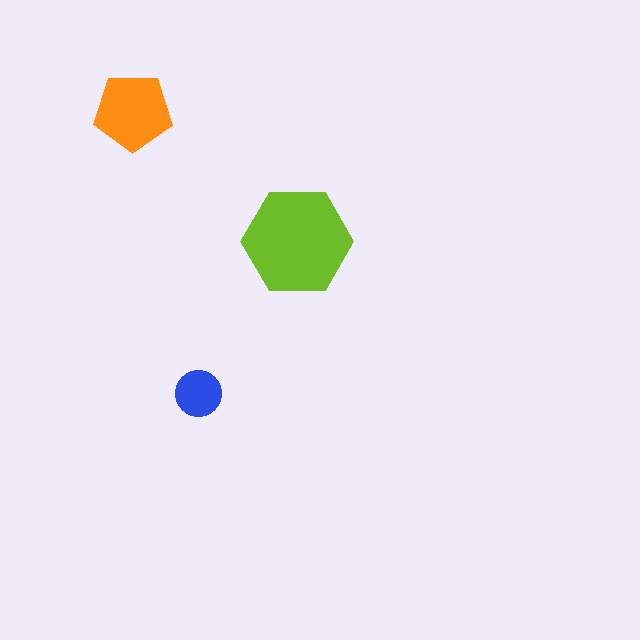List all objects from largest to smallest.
The lime hexagon, the orange pentagon, the blue circle.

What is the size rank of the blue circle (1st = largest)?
3rd.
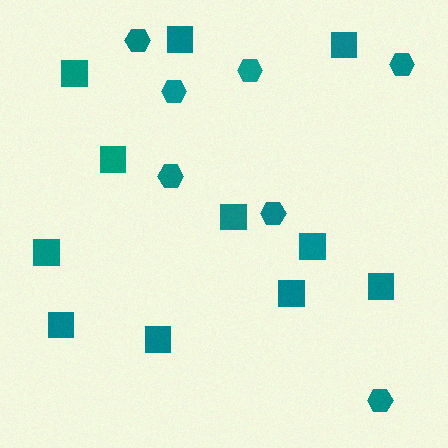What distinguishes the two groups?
There are 2 groups: one group of squares (11) and one group of hexagons (7).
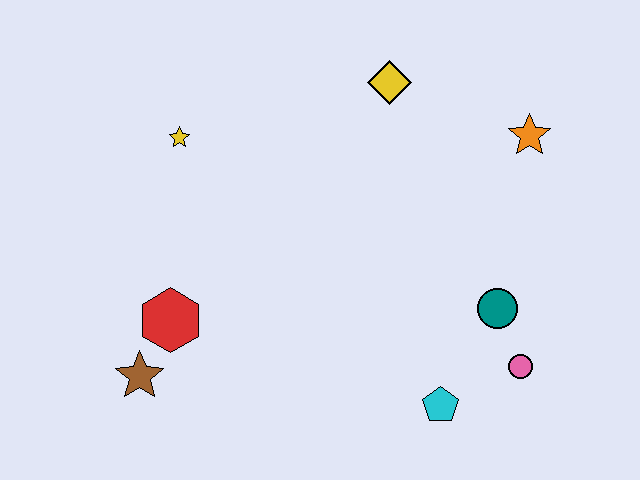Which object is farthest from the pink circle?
The yellow star is farthest from the pink circle.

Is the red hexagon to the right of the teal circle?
No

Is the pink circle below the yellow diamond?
Yes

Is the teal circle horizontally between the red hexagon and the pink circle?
Yes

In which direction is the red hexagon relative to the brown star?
The red hexagon is above the brown star.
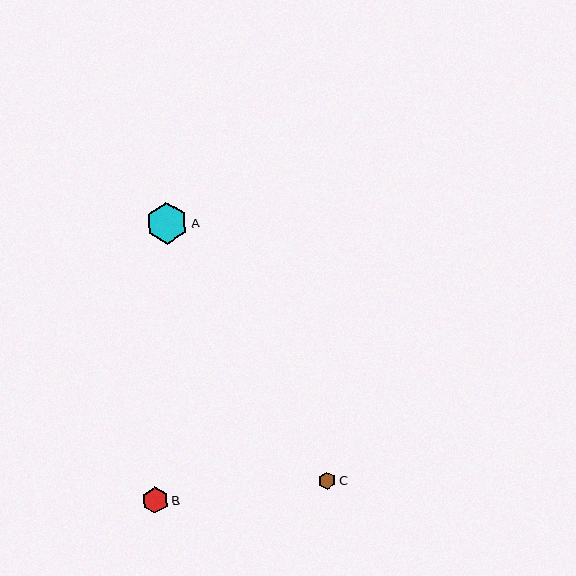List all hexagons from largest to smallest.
From largest to smallest: A, B, C.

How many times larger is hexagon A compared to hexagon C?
Hexagon A is approximately 2.5 times the size of hexagon C.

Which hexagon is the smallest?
Hexagon C is the smallest with a size of approximately 17 pixels.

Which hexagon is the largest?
Hexagon A is the largest with a size of approximately 42 pixels.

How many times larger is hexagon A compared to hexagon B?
Hexagon A is approximately 1.6 times the size of hexagon B.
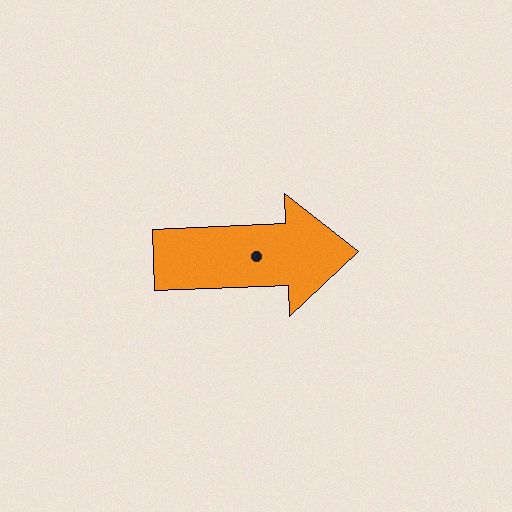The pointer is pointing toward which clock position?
Roughly 3 o'clock.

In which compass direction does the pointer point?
East.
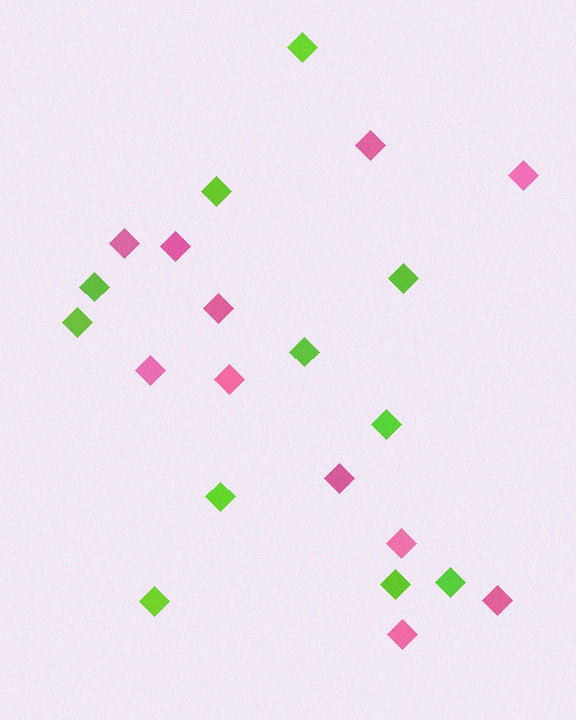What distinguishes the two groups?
There are 2 groups: one group of pink diamonds (11) and one group of lime diamonds (11).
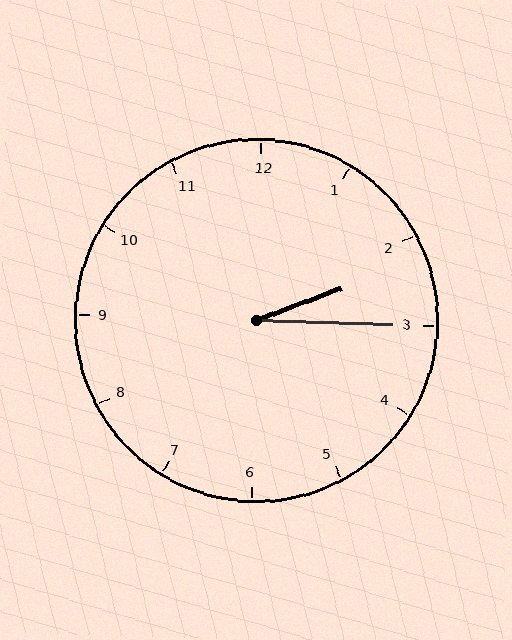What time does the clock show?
2:15.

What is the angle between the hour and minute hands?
Approximately 22 degrees.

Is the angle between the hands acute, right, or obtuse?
It is acute.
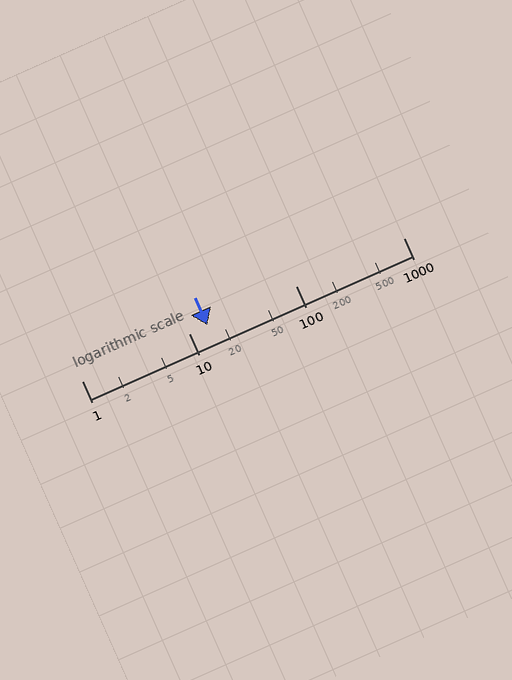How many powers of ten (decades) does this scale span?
The scale spans 3 decades, from 1 to 1000.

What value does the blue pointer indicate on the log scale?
The pointer indicates approximately 15.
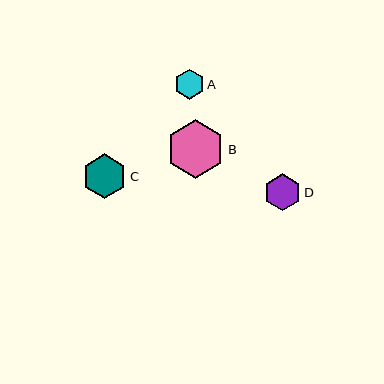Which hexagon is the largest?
Hexagon B is the largest with a size of approximately 59 pixels.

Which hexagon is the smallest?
Hexagon A is the smallest with a size of approximately 30 pixels.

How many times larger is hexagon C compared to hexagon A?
Hexagon C is approximately 1.5 times the size of hexagon A.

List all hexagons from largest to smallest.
From largest to smallest: B, C, D, A.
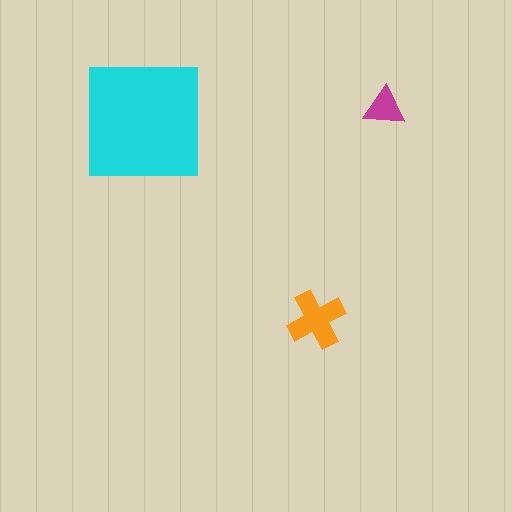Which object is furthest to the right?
The magenta triangle is rightmost.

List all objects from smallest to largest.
The magenta triangle, the orange cross, the cyan square.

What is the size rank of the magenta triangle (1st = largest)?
3rd.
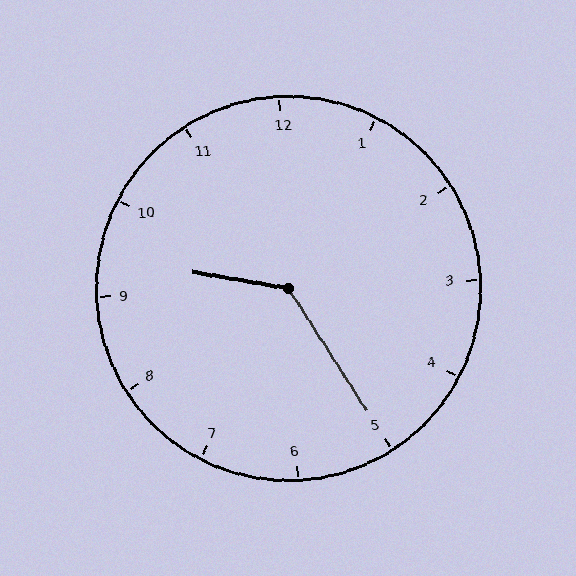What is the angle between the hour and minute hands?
Approximately 132 degrees.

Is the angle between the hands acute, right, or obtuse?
It is obtuse.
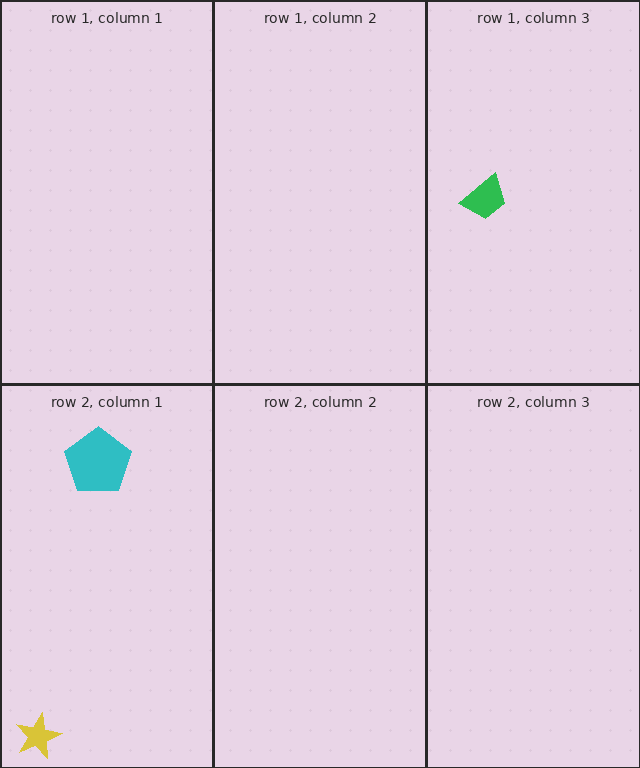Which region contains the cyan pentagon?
The row 2, column 1 region.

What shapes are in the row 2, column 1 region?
The cyan pentagon, the yellow star.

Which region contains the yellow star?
The row 2, column 1 region.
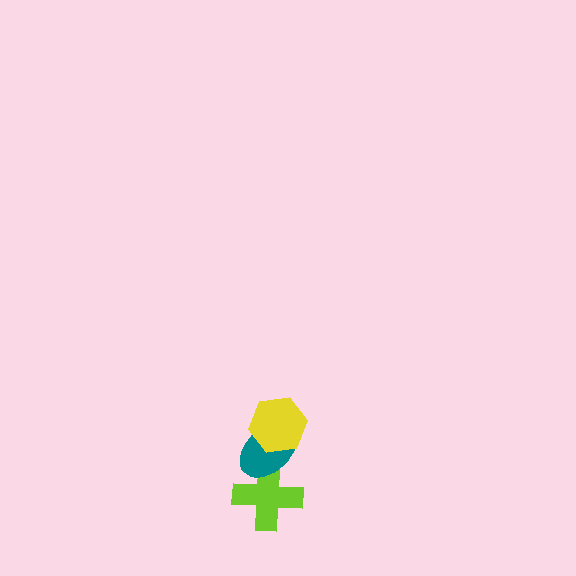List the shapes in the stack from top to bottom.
From top to bottom: the yellow hexagon, the teal ellipse, the lime cross.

★ ★ ★ ★

- TASK BRIEF:
Make an exact copy of all entries above, dropping the images.

- IN RESPONSE:
List all objects from largest to smallest.
The lime hexagon, the orange pentagon, the blue circle.

What is the size rank of the blue circle (1st = largest)?
3rd.
What distinguishes the two groups?
There are 2 groups: one group of squares (11) and one group of hexagons (7).
Which object is farthest from the pink circle?
The yellow star is farthest from the pink circle.

Is the red hexagon to the right of the teal circle?
No

Is the pink circle below the yellow diamond?
Yes

Is the teal circle horizontally between the red hexagon and the pink circle?
Yes

In which direction is the red hexagon relative to the brown star?
The red hexagon is above the brown star.
List all hexagons from largest to smallest.
From largest to smallest: A, B, C.

How many times larger is hexagon A compared to hexagon C?
Hexagon A is approximately 2.5 times the size of hexagon C.

Which hexagon is the smallest?
Hexagon C is the smallest with a size of approximately 17 pixels.

Which hexagon is the largest?
Hexagon A is the largest with a size of approximately 42 pixels.

How many times larger is hexagon A compared to hexagon B?
Hexagon A is approximately 1.6 times the size of hexagon B.
The pointer is pointing toward which clock position?
Roughly 3 o'clock.

In which compass direction does the pointer point?
East.
What distinguishes the two groups?
There are 2 groups: one group of pink diamonds (11) and one group of lime diamonds (11).
What time does the clock show?
2:15.

What is the angle between the hour and minute hands?
Approximately 22 degrees.

Is the angle between the hands acute, right, or obtuse?
It is acute.
How many powers of ten (decades) does this scale span?
The scale spans 3 decades, from 1 to 1000.

What value does the blue pointer indicate on the log scale?
The pointer indicates approximately 15.
Which hexagon is the largest?
Hexagon B is the largest with a size of approximately 59 pixels.

Which hexagon is the smallest?
Hexagon A is the smallest with a size of approximately 30 pixels.

How many times larger is hexagon C compared to hexagon A?
Hexagon C is approximately 1.5 times the size of hexagon A.

List all hexagons from largest to smallest.
From largest to smallest: B, C, D, A.
Which object is furthest to the right?
The magenta triangle is rightmost.

List all objects from smallest to largest.
The magenta triangle, the orange cross, the cyan square.

What is the size rank of the magenta triangle (1st = largest)?
3rd.
What is the angle between the hour and minute hands?
Approximately 132 degrees.

Is the angle between the hands acute, right, or obtuse?
It is obtuse.
Which region contains the cyan pentagon?
The row 2, column 1 region.

What shapes are in the row 2, column 1 region?
The cyan pentagon, the yellow star.

Which region contains the yellow star?
The row 2, column 1 region.
List the shapes in the stack from top to bottom.
From top to bottom: the yellow hexagon, the teal ellipse, the lime cross.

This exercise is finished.